Transcribe the listing in full, excluding any pictures.

================================

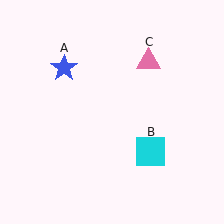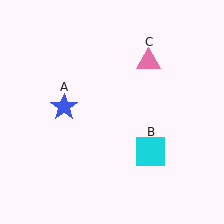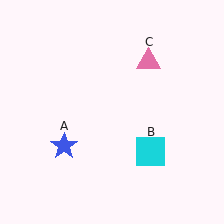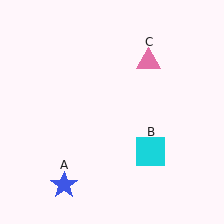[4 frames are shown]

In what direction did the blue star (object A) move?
The blue star (object A) moved down.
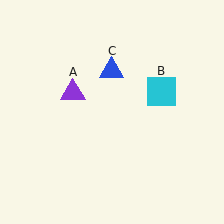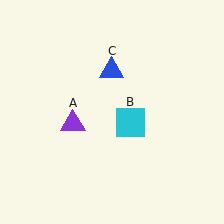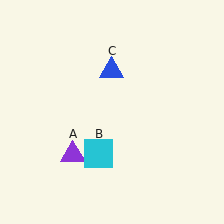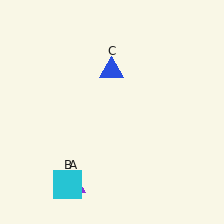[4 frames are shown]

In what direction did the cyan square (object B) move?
The cyan square (object B) moved down and to the left.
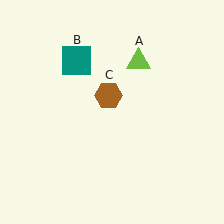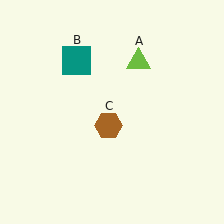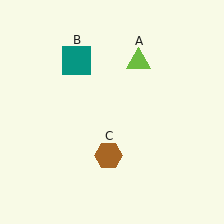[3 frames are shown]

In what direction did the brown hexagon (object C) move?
The brown hexagon (object C) moved down.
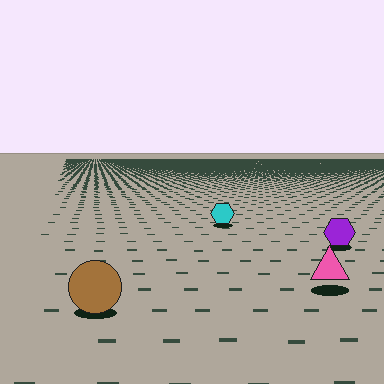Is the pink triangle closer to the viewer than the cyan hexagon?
Yes. The pink triangle is closer — you can tell from the texture gradient: the ground texture is coarser near it.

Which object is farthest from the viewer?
The cyan hexagon is farthest from the viewer. It appears smaller and the ground texture around it is denser.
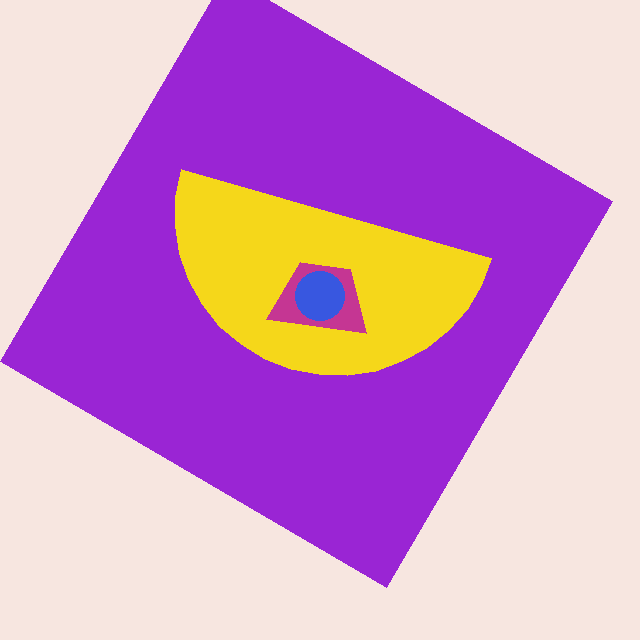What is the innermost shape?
The blue circle.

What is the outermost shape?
The purple diamond.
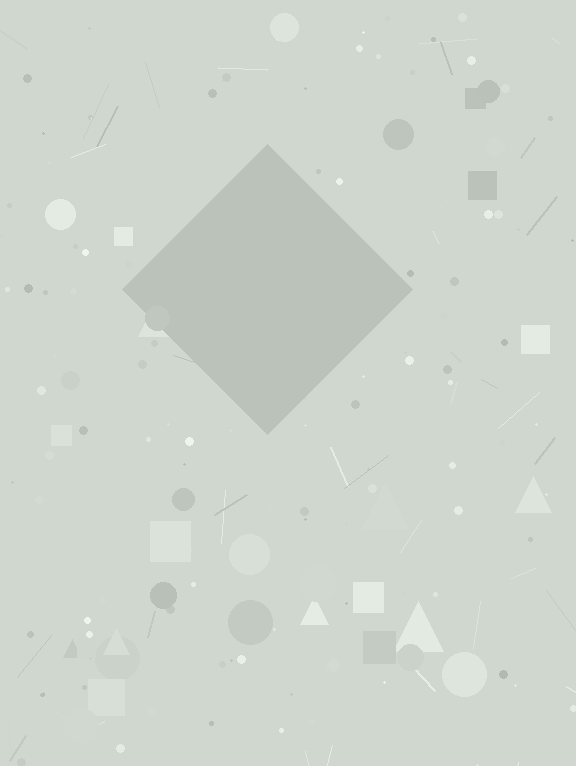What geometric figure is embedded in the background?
A diamond is embedded in the background.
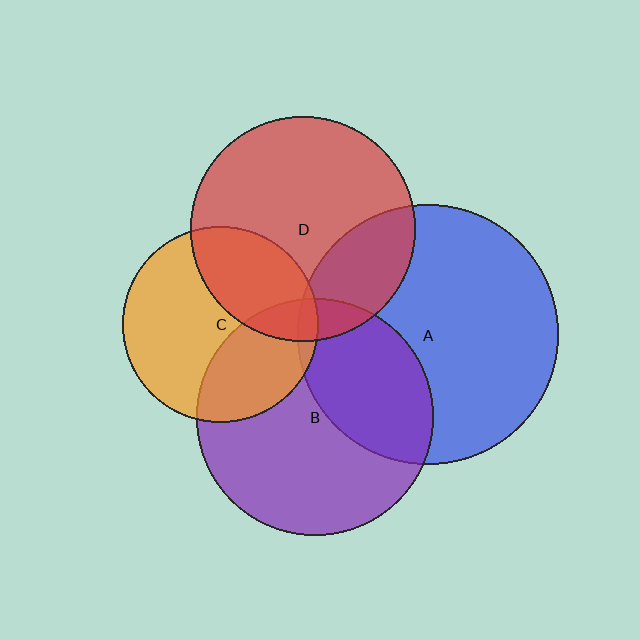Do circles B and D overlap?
Yes.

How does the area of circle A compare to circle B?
Approximately 1.2 times.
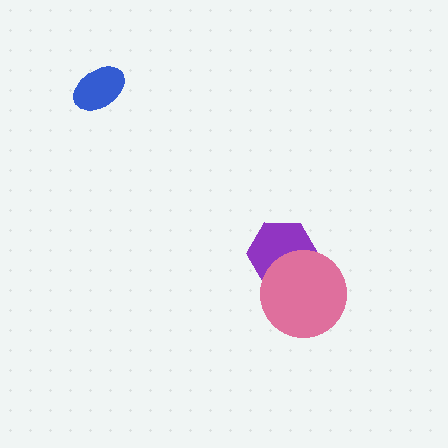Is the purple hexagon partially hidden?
Yes, it is partially covered by another shape.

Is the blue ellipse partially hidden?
No, no other shape covers it.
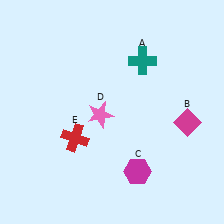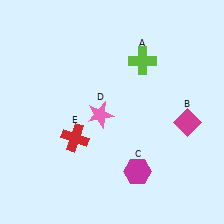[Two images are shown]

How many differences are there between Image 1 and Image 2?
There is 1 difference between the two images.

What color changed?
The cross (A) changed from teal in Image 1 to lime in Image 2.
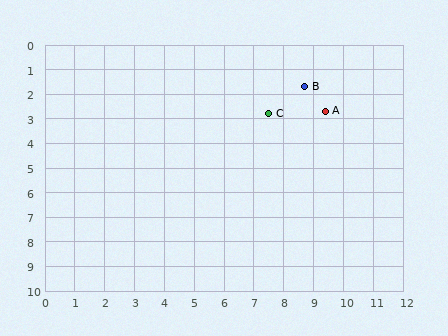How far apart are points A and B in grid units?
Points A and B are about 1.2 grid units apart.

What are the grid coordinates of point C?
Point C is at approximately (7.5, 2.8).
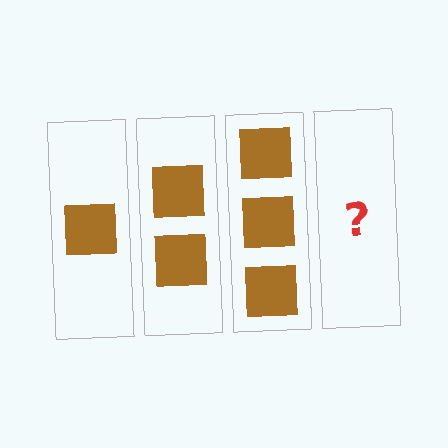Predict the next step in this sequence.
The next step is 4 squares.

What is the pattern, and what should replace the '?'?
The pattern is that each step adds one more square. The '?' should be 4 squares.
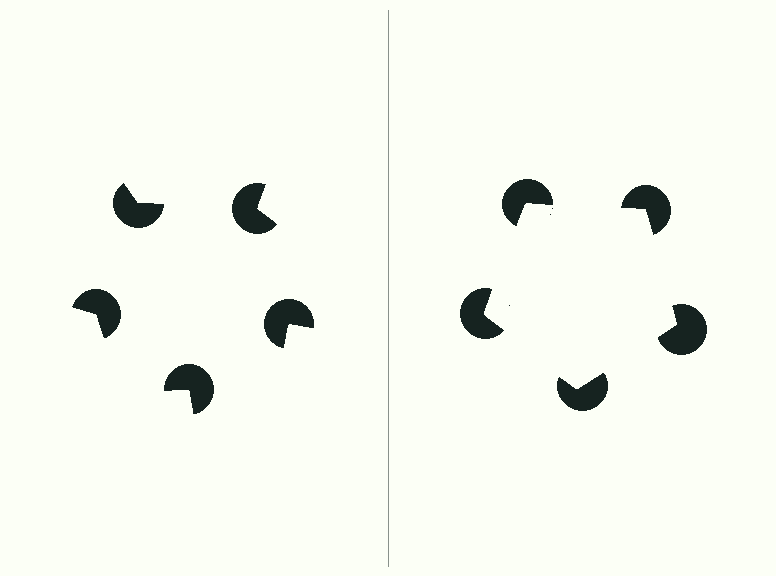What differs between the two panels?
The pac-man discs are positioned identically on both sides; only the wedge orientations differ. On the right they align to a pentagon; on the left they are misaligned.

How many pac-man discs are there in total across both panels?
10 — 5 on each side.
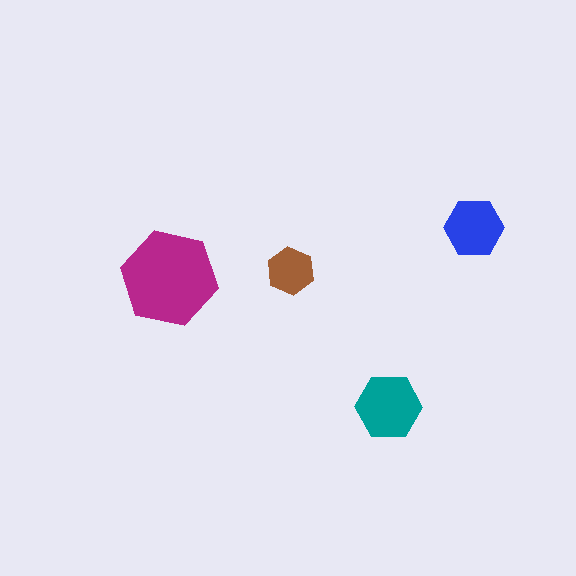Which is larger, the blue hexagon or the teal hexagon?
The teal one.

================================

**In response**
[4 frames are shown]

In what direction did the blue star (object A) move?
The blue star (object A) moved down.
[4 frames are shown]

In what direction did the cyan square (object B) move?
The cyan square (object B) moved down and to the left.
[3 frames are shown]

In what direction did the brown hexagon (object C) move?
The brown hexagon (object C) moved down.
Is the pink triangle closer to the viewer than the cyan hexagon?
Yes. The pink triangle is closer — you can tell from the texture gradient: the ground texture is coarser near it.

Which object is farthest from the viewer?
The cyan hexagon is farthest from the viewer. It appears smaller and the ground texture around it is denser.
What is the innermost shape?
The blue circle.

What is the outermost shape?
The purple diamond.
What geometric figure is embedded in the background?
A diamond is embedded in the background.
Do circles B and D overlap?
Yes.

How does the area of circle A compare to circle B?
Approximately 1.2 times.
Is the purple hexagon partially hidden?
Yes, it is partially covered by another shape.

Is the blue ellipse partially hidden?
No, no other shape covers it.
[Two images are shown]

How many differences are there between Image 1 and Image 2?
There is 1 difference between the two images.

What color changed?
The cross (A) changed from teal in Image 1 to lime in Image 2.
How far apart are points A and B in grid units?
Points A and B are about 1.2 grid units apart.

What are the grid coordinates of point C?
Point C is at approximately (7.5, 2.8).
Predict the next step in this sequence.
The next step is 4 squares.

What is the pattern, and what should replace the '?'?
The pattern is that each step adds one more square. The '?' should be 4 squares.
What differs between the two panels?
The pac-man discs are positioned identically on both sides; only the wedge orientations differ. On the right they align to a pentagon; on the left they are misaligned.

How many pac-man discs are there in total across both panels?
10 — 5 on each side.
Which is larger, the blue hexagon or the teal hexagon?
The teal one.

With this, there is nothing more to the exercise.